>>

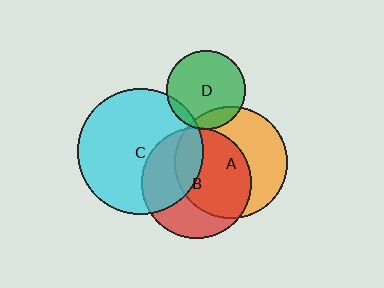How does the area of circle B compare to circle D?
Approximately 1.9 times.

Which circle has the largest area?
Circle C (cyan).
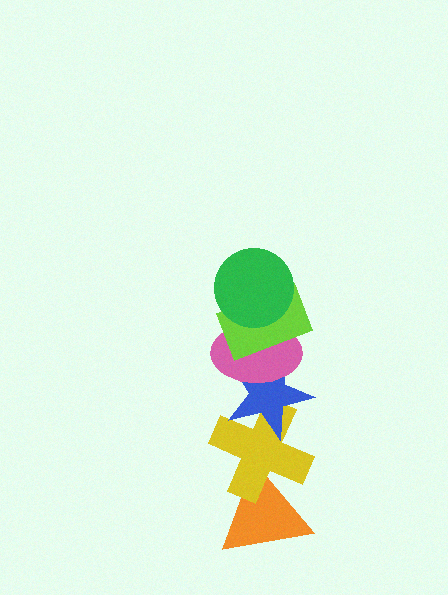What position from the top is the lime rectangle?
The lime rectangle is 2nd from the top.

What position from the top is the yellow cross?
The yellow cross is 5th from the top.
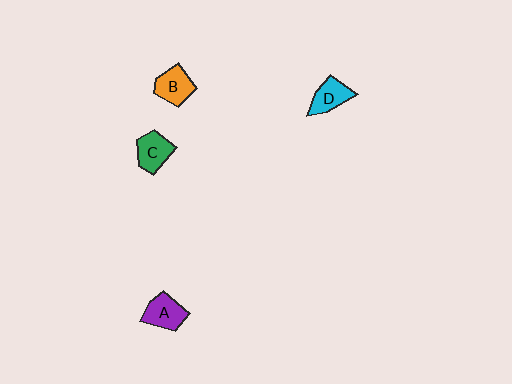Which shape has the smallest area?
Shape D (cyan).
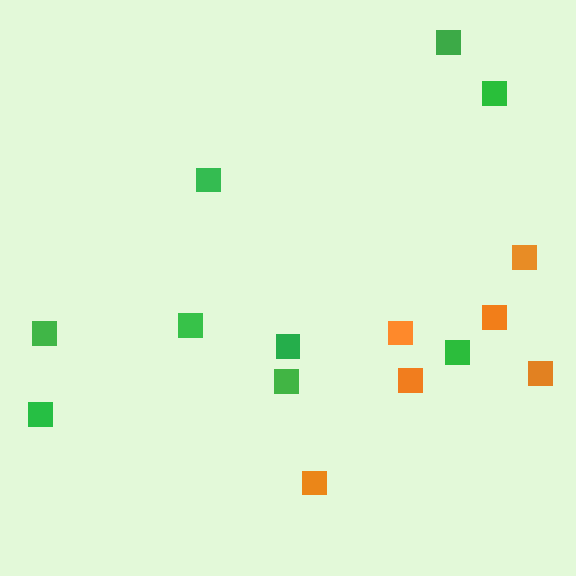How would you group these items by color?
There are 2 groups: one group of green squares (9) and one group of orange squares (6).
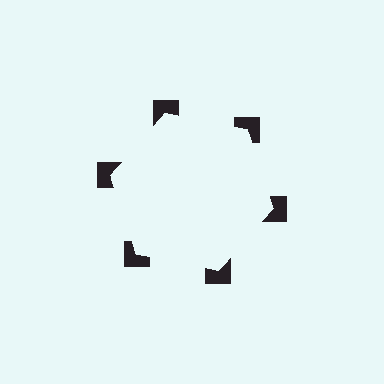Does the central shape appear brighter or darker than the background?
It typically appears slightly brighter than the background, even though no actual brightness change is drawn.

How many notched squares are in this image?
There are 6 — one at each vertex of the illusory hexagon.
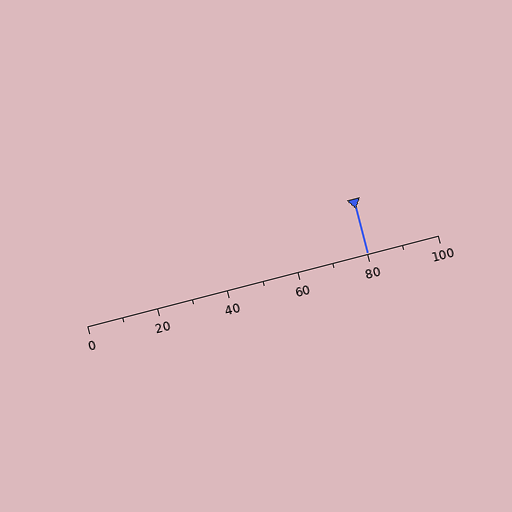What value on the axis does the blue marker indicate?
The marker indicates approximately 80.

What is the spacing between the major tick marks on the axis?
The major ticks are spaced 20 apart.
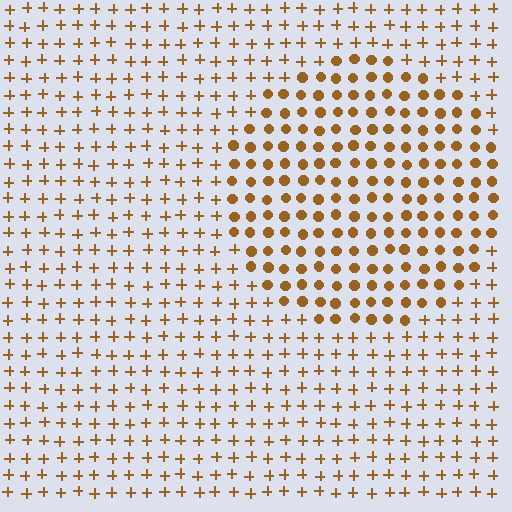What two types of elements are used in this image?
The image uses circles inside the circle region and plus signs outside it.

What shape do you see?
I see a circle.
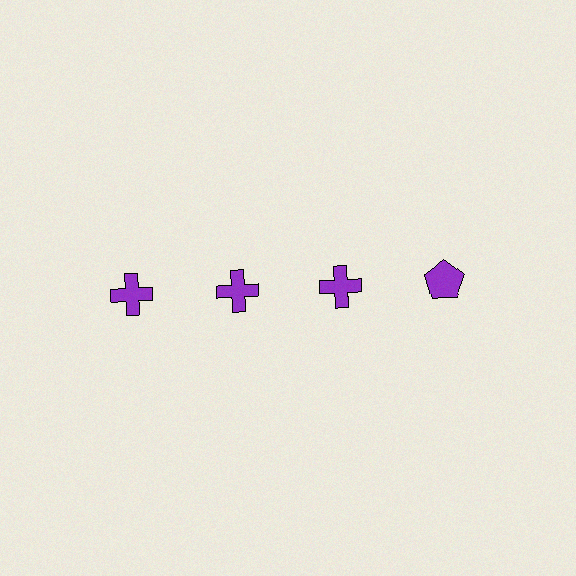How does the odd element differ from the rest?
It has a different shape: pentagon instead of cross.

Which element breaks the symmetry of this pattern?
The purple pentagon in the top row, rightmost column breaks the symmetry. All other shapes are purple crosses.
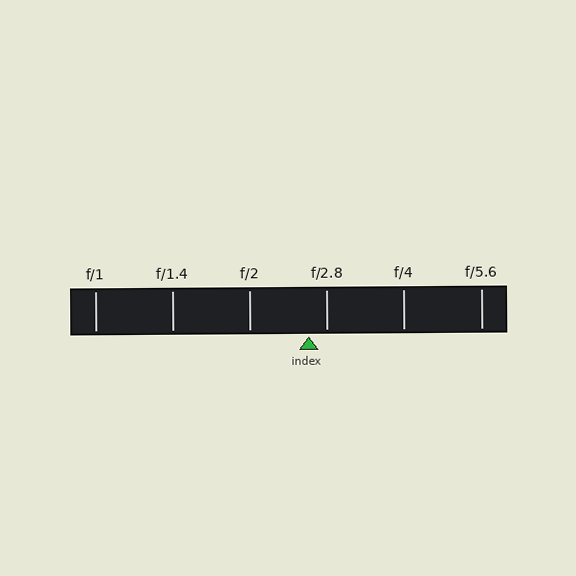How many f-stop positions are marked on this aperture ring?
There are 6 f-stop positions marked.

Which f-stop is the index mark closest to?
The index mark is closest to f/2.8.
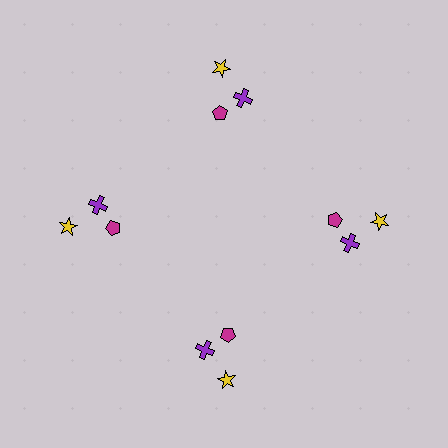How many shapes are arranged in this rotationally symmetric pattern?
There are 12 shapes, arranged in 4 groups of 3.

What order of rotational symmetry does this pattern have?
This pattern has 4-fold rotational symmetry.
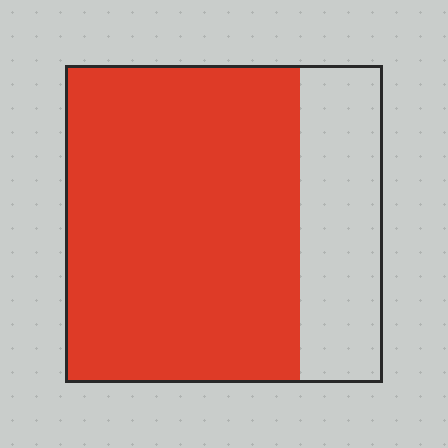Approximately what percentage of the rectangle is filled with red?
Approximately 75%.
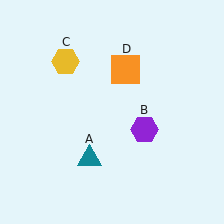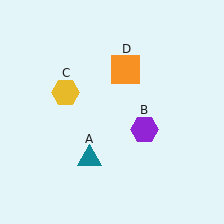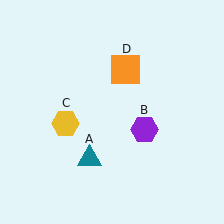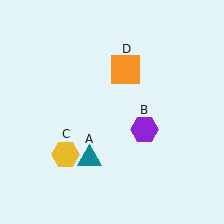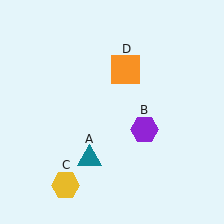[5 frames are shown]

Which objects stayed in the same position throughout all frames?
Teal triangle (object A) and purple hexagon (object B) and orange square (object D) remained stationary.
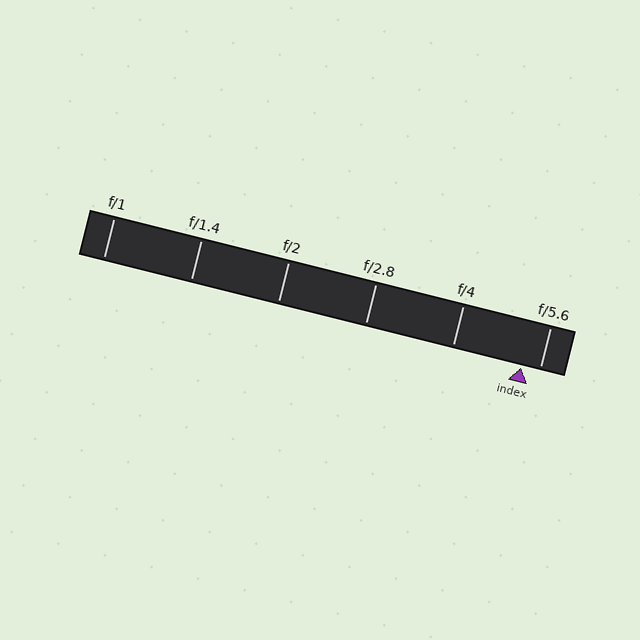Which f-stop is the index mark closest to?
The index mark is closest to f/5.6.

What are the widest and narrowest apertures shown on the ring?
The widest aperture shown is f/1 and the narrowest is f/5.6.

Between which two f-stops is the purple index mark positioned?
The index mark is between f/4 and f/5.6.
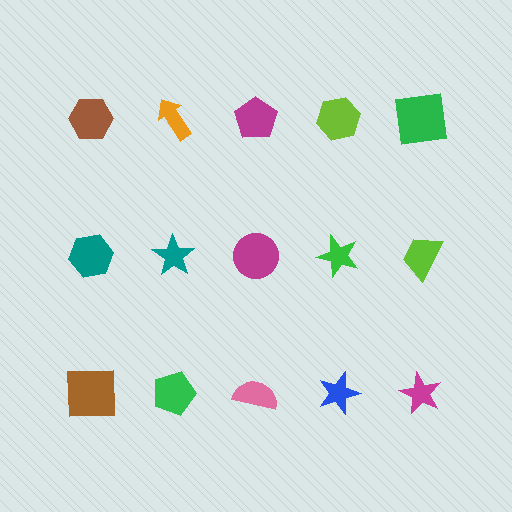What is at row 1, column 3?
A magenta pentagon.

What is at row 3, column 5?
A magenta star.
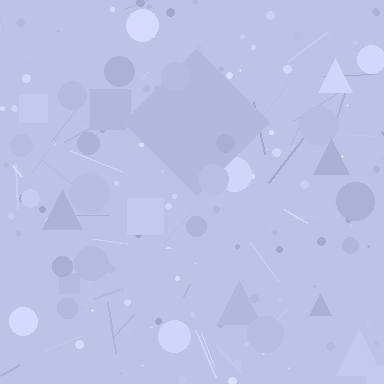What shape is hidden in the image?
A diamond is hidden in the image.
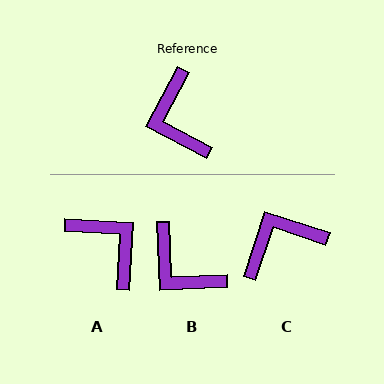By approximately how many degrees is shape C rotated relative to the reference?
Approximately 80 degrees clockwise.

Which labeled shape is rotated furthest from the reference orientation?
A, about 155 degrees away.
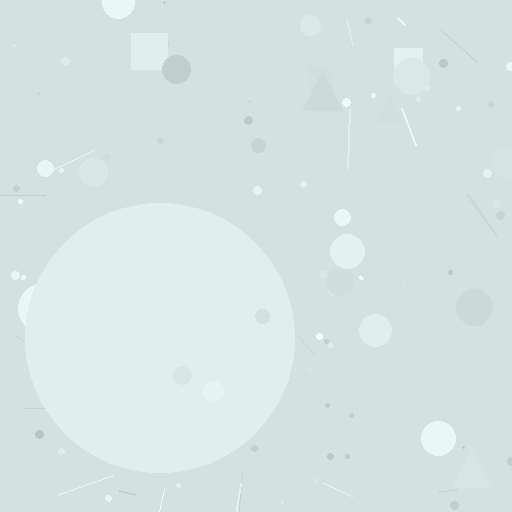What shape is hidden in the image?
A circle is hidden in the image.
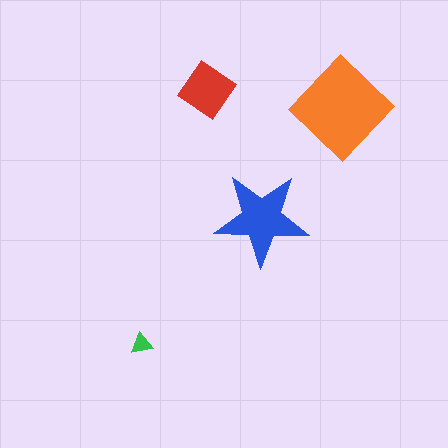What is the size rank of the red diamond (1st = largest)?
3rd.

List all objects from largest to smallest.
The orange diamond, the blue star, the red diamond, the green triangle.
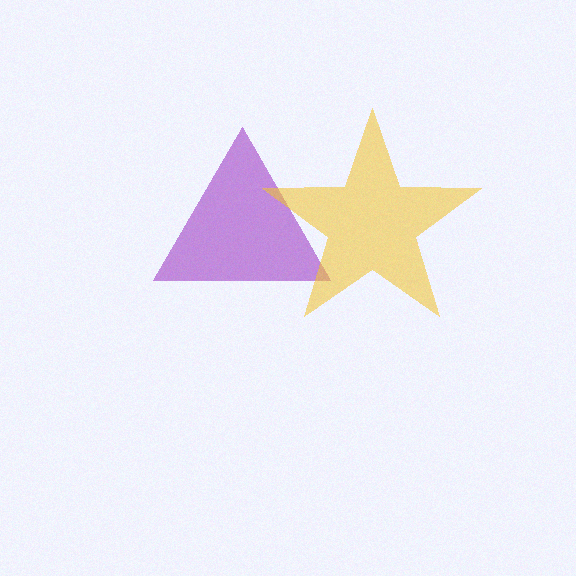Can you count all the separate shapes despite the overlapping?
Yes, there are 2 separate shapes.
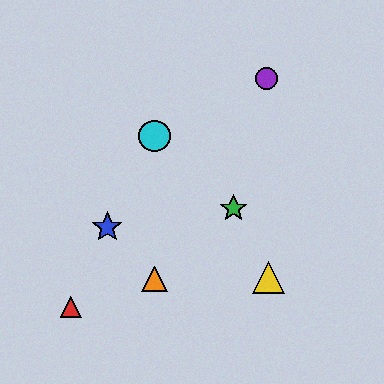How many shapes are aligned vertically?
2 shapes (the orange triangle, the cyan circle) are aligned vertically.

<<

Exercise directions -
Do not include the pictures. Quote only the lines from the line with "Can you count" through the end of the material, both ends included, exactly.

Result -
Can you count all the separate shapes despite the overlapping?
Yes, there are 2 separate shapes.
How many shapes are aligned vertically?
2 shapes (the orange triangle, the cyan circle) are aligned vertically.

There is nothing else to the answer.